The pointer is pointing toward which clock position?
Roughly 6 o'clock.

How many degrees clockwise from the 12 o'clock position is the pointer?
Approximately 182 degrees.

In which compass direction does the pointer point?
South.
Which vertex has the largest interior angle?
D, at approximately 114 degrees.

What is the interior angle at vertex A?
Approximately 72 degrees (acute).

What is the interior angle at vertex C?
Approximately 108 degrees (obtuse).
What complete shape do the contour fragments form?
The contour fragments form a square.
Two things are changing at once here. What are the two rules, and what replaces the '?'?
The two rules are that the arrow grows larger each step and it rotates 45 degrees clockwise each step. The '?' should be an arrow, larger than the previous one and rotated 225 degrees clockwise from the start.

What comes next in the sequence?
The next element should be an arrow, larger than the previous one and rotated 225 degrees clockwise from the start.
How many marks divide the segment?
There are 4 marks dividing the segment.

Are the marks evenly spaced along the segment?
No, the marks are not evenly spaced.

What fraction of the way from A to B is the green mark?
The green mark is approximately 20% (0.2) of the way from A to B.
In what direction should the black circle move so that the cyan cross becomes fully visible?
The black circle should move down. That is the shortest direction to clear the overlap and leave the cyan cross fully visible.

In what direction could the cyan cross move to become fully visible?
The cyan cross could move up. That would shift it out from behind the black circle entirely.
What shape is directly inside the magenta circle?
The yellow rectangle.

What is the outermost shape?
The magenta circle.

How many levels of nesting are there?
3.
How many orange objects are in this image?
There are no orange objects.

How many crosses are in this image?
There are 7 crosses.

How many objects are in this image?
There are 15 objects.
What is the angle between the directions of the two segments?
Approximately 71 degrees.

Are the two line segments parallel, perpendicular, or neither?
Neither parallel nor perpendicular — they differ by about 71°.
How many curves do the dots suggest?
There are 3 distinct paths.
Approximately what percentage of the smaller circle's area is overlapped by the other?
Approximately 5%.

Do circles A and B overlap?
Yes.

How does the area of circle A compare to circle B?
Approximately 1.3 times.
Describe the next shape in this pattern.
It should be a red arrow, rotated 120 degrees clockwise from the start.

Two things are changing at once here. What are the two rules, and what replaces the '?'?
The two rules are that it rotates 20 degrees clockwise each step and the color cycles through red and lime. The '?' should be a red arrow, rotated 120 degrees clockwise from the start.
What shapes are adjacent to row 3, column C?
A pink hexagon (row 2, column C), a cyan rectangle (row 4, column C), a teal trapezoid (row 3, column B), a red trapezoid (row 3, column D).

• • • • • • •

Exercise directions >>
All of the entries must be quoted exactly; please include each one.

Result for this task >>
The pointer is pointing toward which clock position?
Roughly 6 o'clock.

How many degrees clockwise from the 12 o'clock position is the pointer?
Approximately 182 degrees.

In which compass direction does the pointer point?
South.
Which vertex has the largest interior angle?
D, at approximately 114 degrees.

What is the interior angle at vertex A?
Approximately 72 degrees (acute).

What is the interior angle at vertex C?
Approximately 108 degrees (obtuse).
What complete shape do the contour fragments form?
The contour fragments form a square.
Two things are changing at once here. What are the two rules, and what replaces the '?'?
The two rules are that the arrow grows larger each step and it rotates 45 degrees clockwise each step. The '?' should be an arrow, larger than the previous one and rotated 225 degrees clockwise from the start.

What comes next in the sequence?
The next element should be an arrow, larger than the previous one and rotated 225 degrees clockwise from the start.
How many marks divide the segment?
There are 4 marks dividing the segment.

Are the marks evenly spaced along the segment?
No, the marks are not evenly spaced.

What fraction of the way from A to B is the green mark?
The green mark is approximately 20% (0.2) of the way from A to B.
In what direction should the black circle move so that the cyan cross becomes fully visible?
The black circle should move down. That is the shortest direction to clear the overlap and leave the cyan cross fully visible.

In what direction could the cyan cross move to become fully visible?
The cyan cross could move up. That would shift it out from behind the black circle entirely.
What shape is directly inside the magenta circle?
The yellow rectangle.

What is the outermost shape?
The magenta circle.

How many levels of nesting are there?
3.
How many orange objects are in this image?
There are no orange objects.

How many crosses are in this image?
There are 7 crosses.

How many objects are in this image?
There are 15 objects.
What is the angle between the directions of the two segments?
Approximately 71 degrees.

Are the two line segments parallel, perpendicular, or neither?
Neither parallel nor perpendicular — they differ by about 71°.
How many curves do the dots suggest?
There are 3 distinct paths.
Approximately what percentage of the smaller circle's area is overlapped by the other?
Approximately 5%.

Do circles A and B overlap?
Yes.

How does the area of circle A compare to circle B?
Approximately 1.3 times.
Describe the next shape in this pattern.
It should be a red arrow, rotated 120 degrees clockwise from the start.

Two things are changing at once here. What are the two rules, and what replaces the '?'?
The two rules are that it rotates 20 degrees clockwise each step and the color cycles through red and lime. The '?' should be a red arrow, rotated 120 degrees clockwise from the start.
What shapes are adjacent to row 3, column C?
A pink hexagon (row 2, column C), a cyan rectangle (row 4, column C), a teal trapezoid (row 3, column B), a red trapezoid (row 3, column D).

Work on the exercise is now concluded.